### Task objective
Reproduce exactly the lines starting at the line that contains "In which direction" and ending at the line that contains "What is at row 3, column 3?". Omit pictures.

* Start Records for processing *

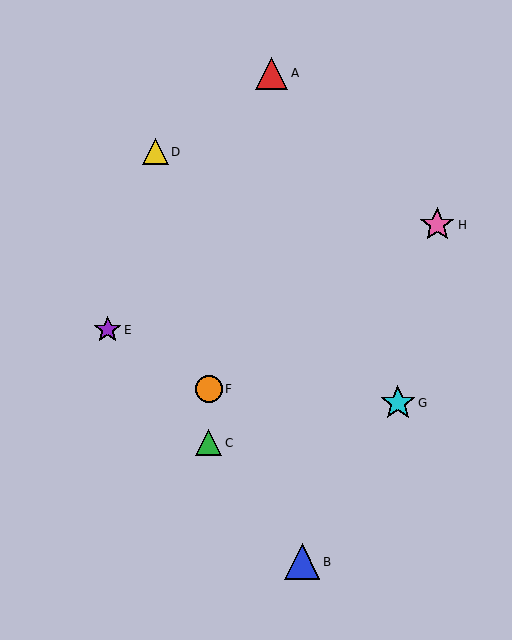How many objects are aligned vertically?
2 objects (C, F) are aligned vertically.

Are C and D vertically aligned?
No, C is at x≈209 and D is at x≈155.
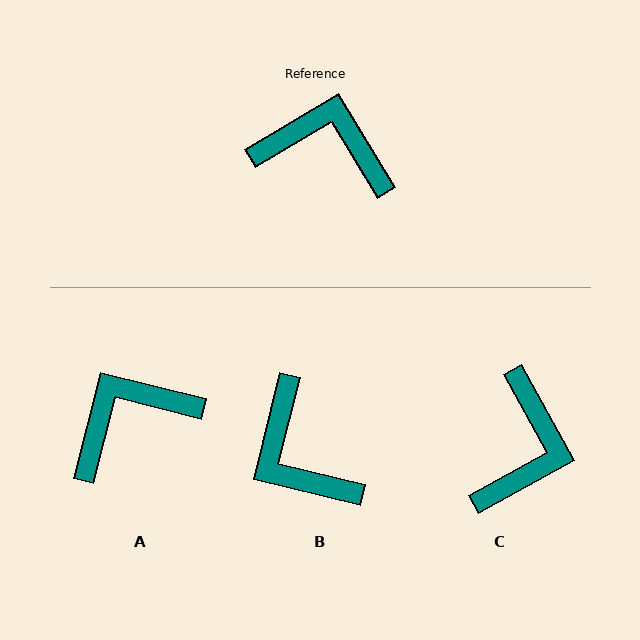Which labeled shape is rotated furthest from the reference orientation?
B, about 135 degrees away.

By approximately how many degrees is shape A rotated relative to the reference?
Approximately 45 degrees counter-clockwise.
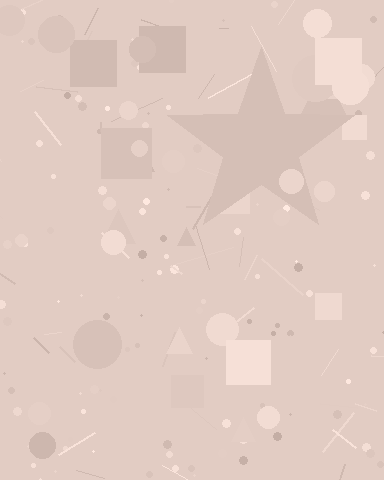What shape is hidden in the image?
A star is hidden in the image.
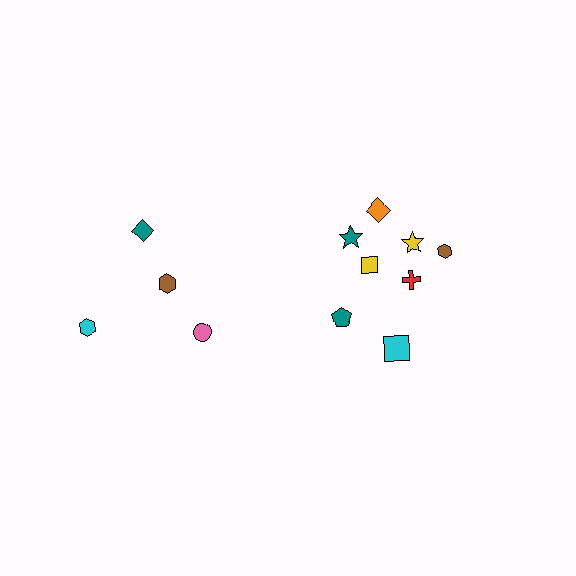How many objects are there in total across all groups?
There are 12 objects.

* End Records for processing *
* Start Records for processing *

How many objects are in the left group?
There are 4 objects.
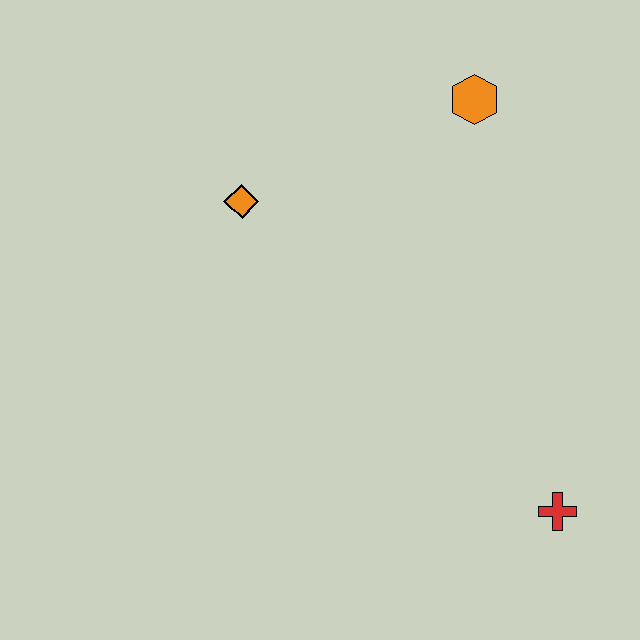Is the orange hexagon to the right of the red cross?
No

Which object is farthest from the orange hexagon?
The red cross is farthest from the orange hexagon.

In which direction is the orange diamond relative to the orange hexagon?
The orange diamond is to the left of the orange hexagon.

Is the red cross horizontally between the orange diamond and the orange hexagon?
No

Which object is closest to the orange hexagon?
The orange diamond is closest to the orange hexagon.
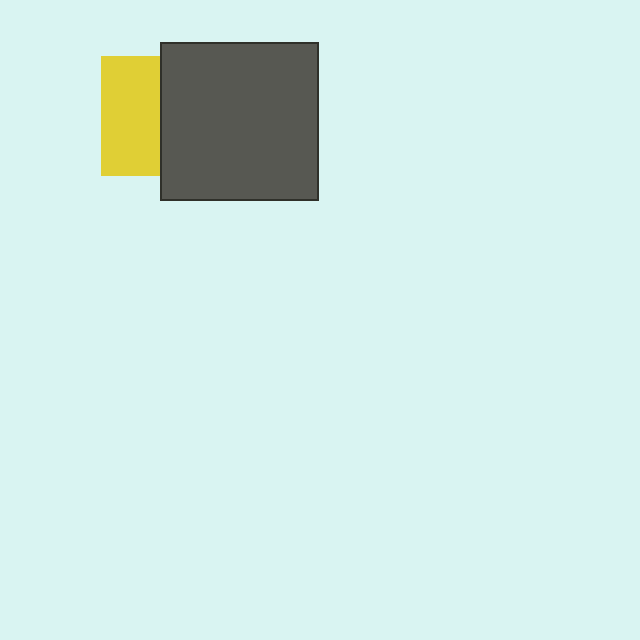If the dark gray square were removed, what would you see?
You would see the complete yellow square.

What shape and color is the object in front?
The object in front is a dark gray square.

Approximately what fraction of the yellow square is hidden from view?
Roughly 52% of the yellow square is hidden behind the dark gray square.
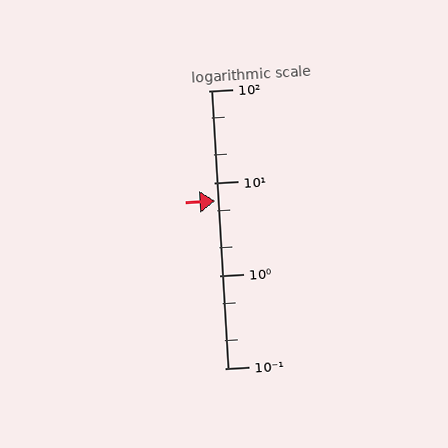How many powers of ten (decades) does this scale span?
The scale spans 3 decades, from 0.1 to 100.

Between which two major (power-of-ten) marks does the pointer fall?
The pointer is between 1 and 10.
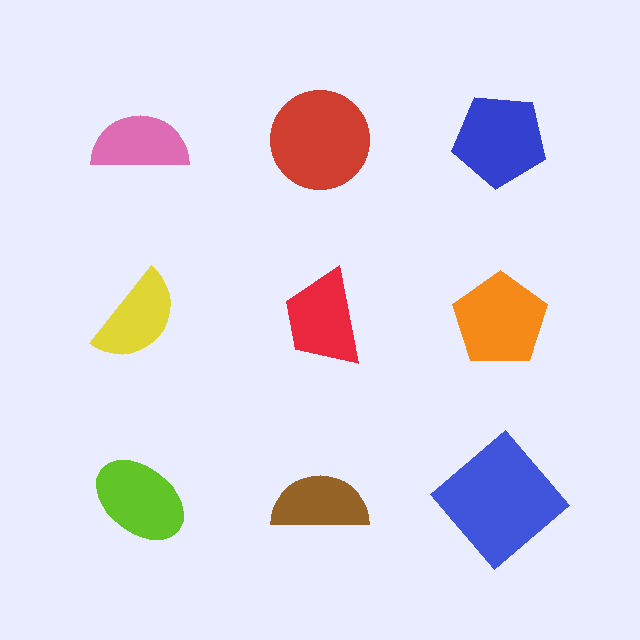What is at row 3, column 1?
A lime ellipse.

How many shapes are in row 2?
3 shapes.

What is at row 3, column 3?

* End Records for processing *

### Task result
In which direction is the orange diamond relative to the orange hexagon?
The orange diamond is to the left of the orange hexagon.

Is the red cross horizontally between the orange diamond and the orange hexagon?
No

Which object is closest to the orange hexagon?
The orange diamond is closest to the orange hexagon.
If the dark gray square were removed, what would you see?
You would see the complete yellow square.

What shape and color is the object in front?
The object in front is a dark gray square.

Approximately what fraction of the yellow square is hidden from view?
Roughly 52% of the yellow square is hidden behind the dark gray square.
How many powers of ten (decades) does this scale span?
The scale spans 3 decades, from 0.1 to 100.

Between which two major (power-of-ten) marks does the pointer fall?
The pointer is between 1 and 10.
What is at row 3, column 1?
A lime ellipse.

How many shapes are in row 2?
3 shapes.

What is at row 3, column 3?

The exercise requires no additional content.